REQUIREMENTS:
Skip every picture and copy only the lines from the one containing "Which color appears most frequently?" to the final line of the records below.

THE RECORDS:
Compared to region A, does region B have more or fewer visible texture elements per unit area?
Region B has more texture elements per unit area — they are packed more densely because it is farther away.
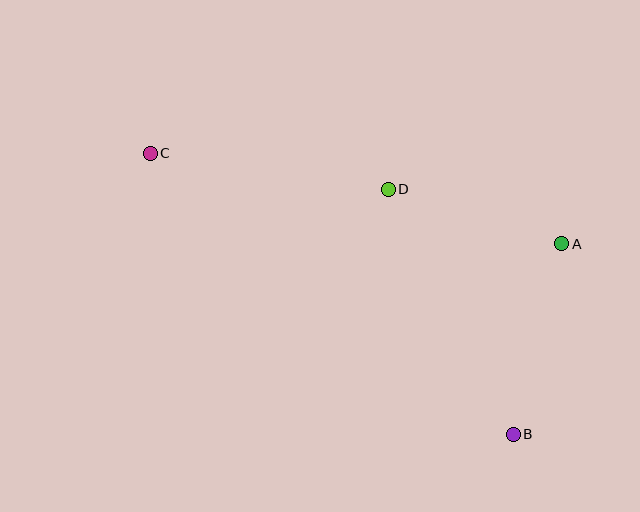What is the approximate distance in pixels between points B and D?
The distance between B and D is approximately 275 pixels.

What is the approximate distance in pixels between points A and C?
The distance between A and C is approximately 421 pixels.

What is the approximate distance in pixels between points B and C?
The distance between B and C is approximately 459 pixels.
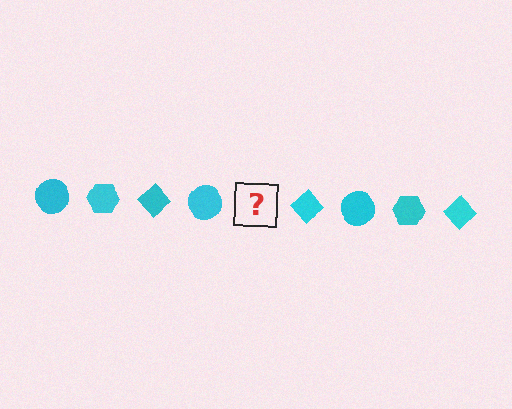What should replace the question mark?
The question mark should be replaced with a cyan hexagon.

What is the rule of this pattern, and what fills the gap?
The rule is that the pattern cycles through circle, hexagon, diamond shapes in cyan. The gap should be filled with a cyan hexagon.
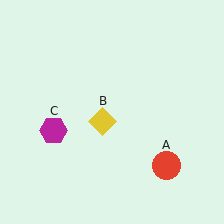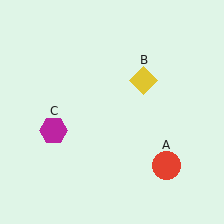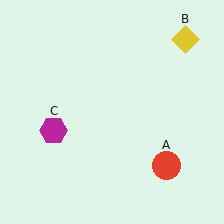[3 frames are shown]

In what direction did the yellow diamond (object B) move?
The yellow diamond (object B) moved up and to the right.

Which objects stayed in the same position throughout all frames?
Red circle (object A) and magenta hexagon (object C) remained stationary.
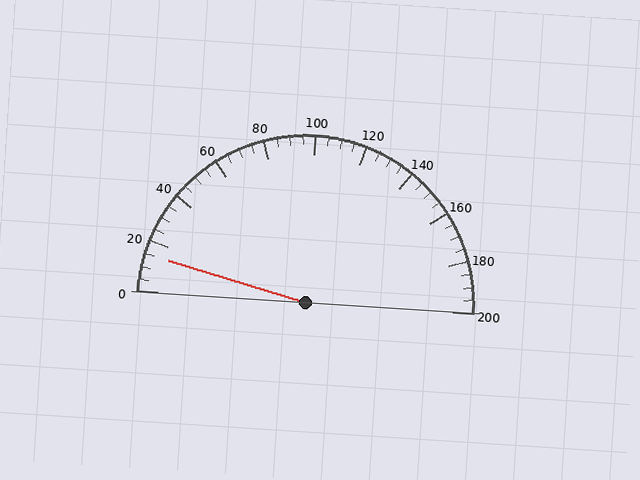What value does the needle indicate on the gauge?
The needle indicates approximately 15.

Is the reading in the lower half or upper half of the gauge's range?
The reading is in the lower half of the range (0 to 200).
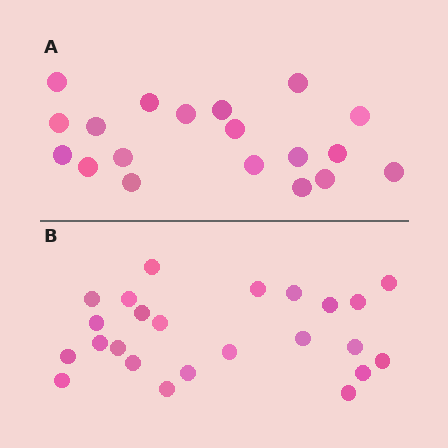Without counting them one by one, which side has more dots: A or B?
Region B (the bottom region) has more dots.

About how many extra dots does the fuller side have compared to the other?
Region B has about 5 more dots than region A.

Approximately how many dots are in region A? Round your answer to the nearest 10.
About 20 dots. (The exact count is 19, which rounds to 20.)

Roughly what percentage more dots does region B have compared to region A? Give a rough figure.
About 25% more.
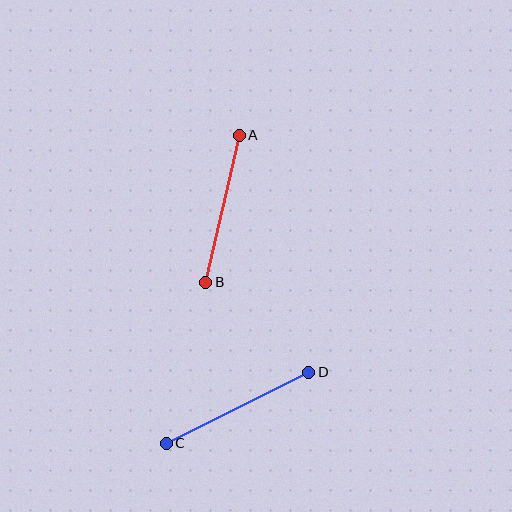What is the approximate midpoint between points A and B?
The midpoint is at approximately (223, 209) pixels.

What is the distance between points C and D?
The distance is approximately 159 pixels.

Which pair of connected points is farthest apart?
Points C and D are farthest apart.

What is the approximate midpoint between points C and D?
The midpoint is at approximately (237, 408) pixels.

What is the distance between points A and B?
The distance is approximately 151 pixels.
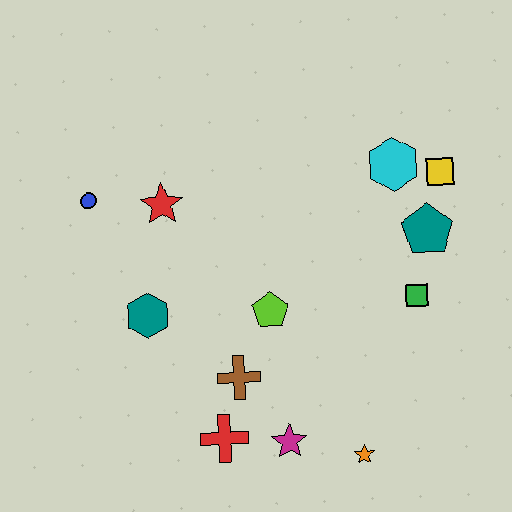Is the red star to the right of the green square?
No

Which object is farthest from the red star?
The orange star is farthest from the red star.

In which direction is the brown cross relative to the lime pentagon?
The brown cross is below the lime pentagon.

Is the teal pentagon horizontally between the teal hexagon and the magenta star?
No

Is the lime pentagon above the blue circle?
No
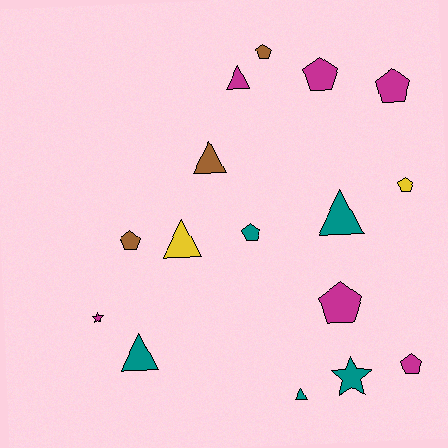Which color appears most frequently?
Magenta, with 6 objects.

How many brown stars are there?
There are no brown stars.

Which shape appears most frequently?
Pentagon, with 8 objects.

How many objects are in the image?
There are 16 objects.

PROBLEM SOLUTION:
Which color appears most frequently?
Magenta, with 6 objects.

How many brown stars are there?
There are no brown stars.

Which shape appears most frequently?
Pentagon, with 8 objects.

How many objects are in the image?
There are 16 objects.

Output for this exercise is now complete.